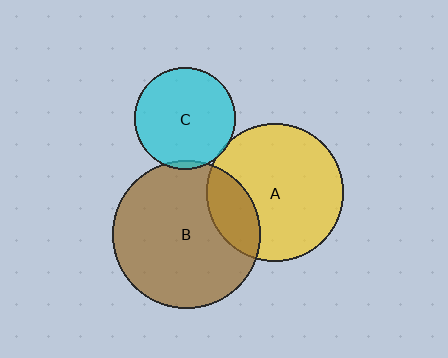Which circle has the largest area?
Circle B (brown).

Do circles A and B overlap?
Yes.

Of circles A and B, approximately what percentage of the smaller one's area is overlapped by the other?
Approximately 20%.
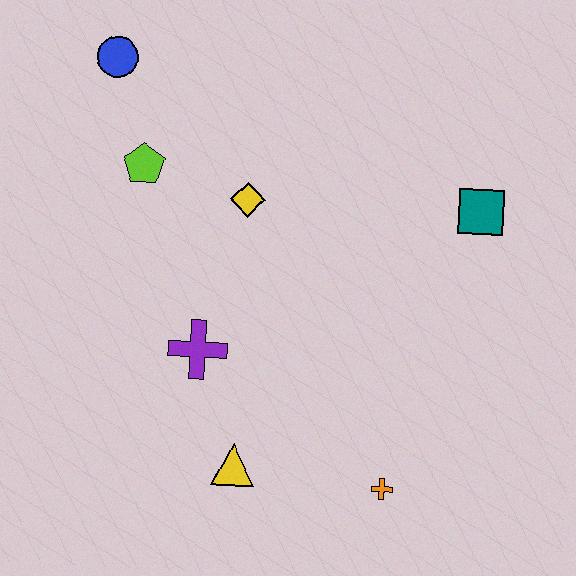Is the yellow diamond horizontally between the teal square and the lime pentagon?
Yes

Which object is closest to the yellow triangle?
The purple cross is closest to the yellow triangle.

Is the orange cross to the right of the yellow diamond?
Yes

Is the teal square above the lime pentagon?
No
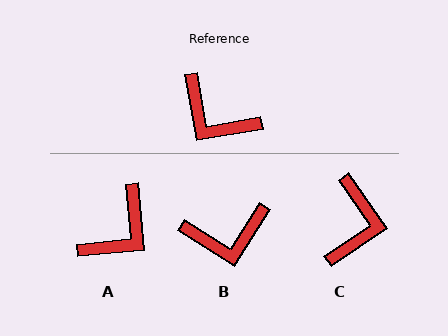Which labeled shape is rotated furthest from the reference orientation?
C, about 115 degrees away.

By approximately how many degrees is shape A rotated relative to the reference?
Approximately 86 degrees counter-clockwise.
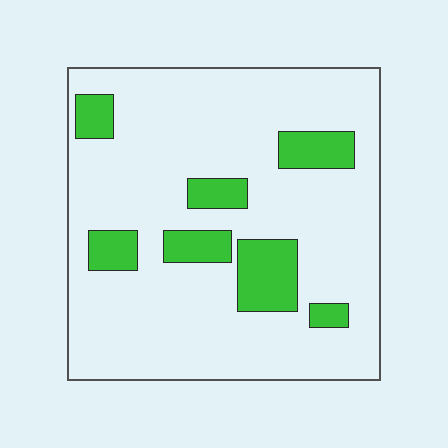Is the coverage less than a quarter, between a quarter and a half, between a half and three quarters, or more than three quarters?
Less than a quarter.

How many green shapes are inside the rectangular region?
7.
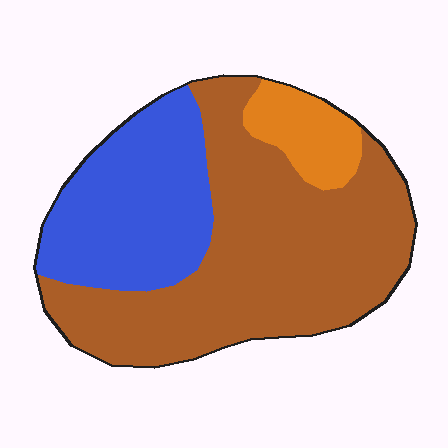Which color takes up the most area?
Brown, at roughly 60%.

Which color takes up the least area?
Orange, at roughly 10%.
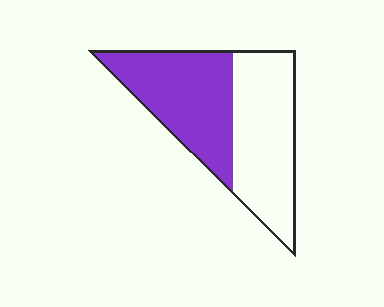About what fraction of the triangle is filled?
About one half (1/2).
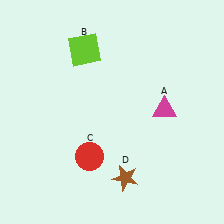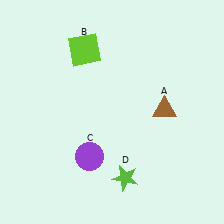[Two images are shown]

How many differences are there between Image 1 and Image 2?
There are 3 differences between the two images.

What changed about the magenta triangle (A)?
In Image 1, A is magenta. In Image 2, it changed to brown.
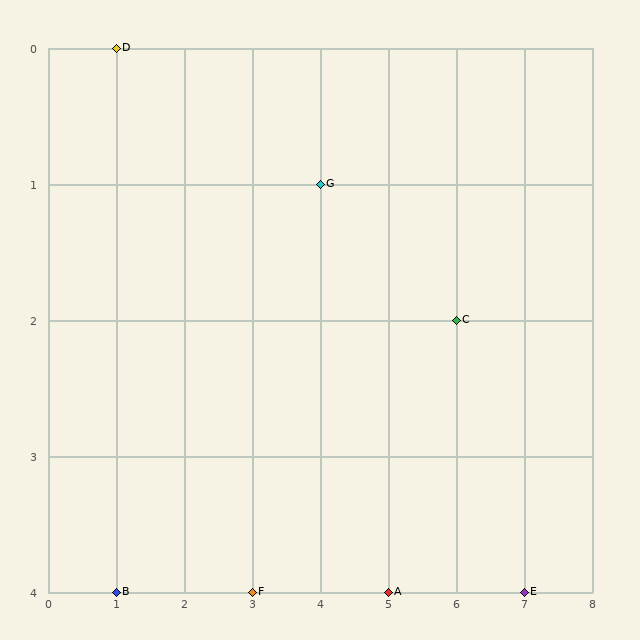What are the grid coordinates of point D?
Point D is at grid coordinates (1, 0).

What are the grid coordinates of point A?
Point A is at grid coordinates (5, 4).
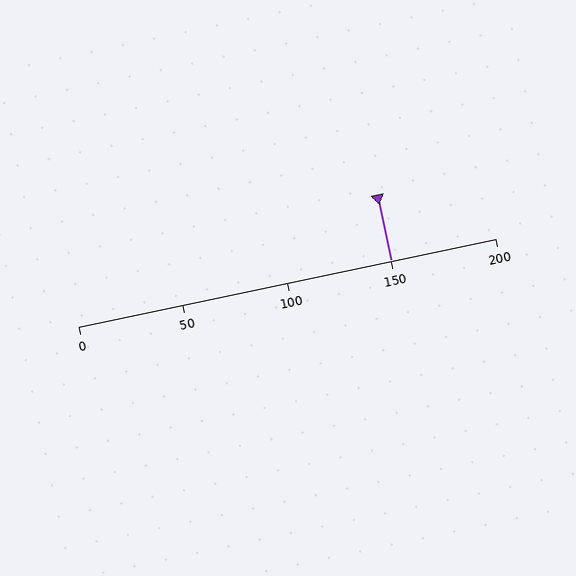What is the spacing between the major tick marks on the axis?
The major ticks are spaced 50 apart.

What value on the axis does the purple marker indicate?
The marker indicates approximately 150.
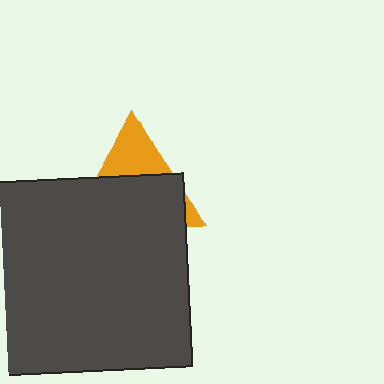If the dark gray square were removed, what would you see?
You would see the complete orange triangle.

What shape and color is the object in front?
The object in front is a dark gray square.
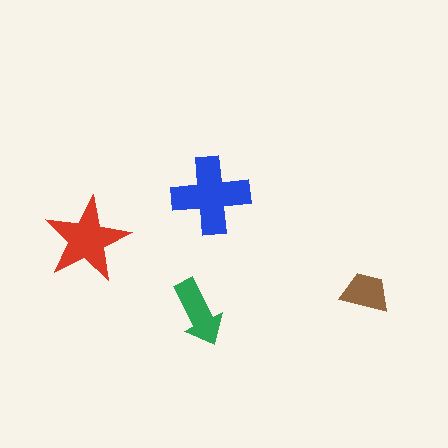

########

GOAL OF THE EXERCISE: From the data above, write out everything exactly except the pictures.

ANSWER TO THE TASK:
Which circle has the largest area?
Circle B (brown).

Do circles A and B overlap?
Yes.

Of circles A and B, approximately what percentage of the smaller one's area is overlapped by the other?
Approximately 20%.
Is the yellow diamond horizontally between the teal square and the lime pentagon?
Yes

Which object is closest to the yellow triangle?
The purple cross is closest to the yellow triangle.

Is the orange cross to the right of the yellow diamond?
Yes

Is the teal square above the lime pentagon?
No
Which labeled shape is rotated furthest from the reference orientation?
C, about 115 degrees away.

By approximately how many degrees is shape A rotated relative to the reference?
Approximately 86 degrees counter-clockwise.
Is the coverage less than a quarter, between a quarter and a half, between a half and three quarters, or more than three quarters?
Less than a quarter.

How many green shapes are inside the rectangular region?
7.
Which color takes up the most area?
Brown, at roughly 60%.

Which color takes up the least area?
Orange, at roughly 10%.
About what fraction of the triangle is filled?
About one half (1/2).
[Two images are shown]

How many differences are there between Image 1 and Image 2?
There are 3 differences between the two images.

What changed about the magenta triangle (A)?
In Image 1, A is magenta. In Image 2, it changed to brown.
What are the grid coordinates of point D?
Point D is at grid coordinates (1, 0).

What are the grid coordinates of point A?
Point A is at grid coordinates (5, 4).
What is the spacing between the major tick marks on the axis?
The major ticks are spaced 50 apart.

What value on the axis does the purple marker indicate?
The marker indicates approximately 150.
If the dark gray square were removed, what would you see?
You would see the complete orange triangle.

What shape and color is the object in front?
The object in front is a dark gray square.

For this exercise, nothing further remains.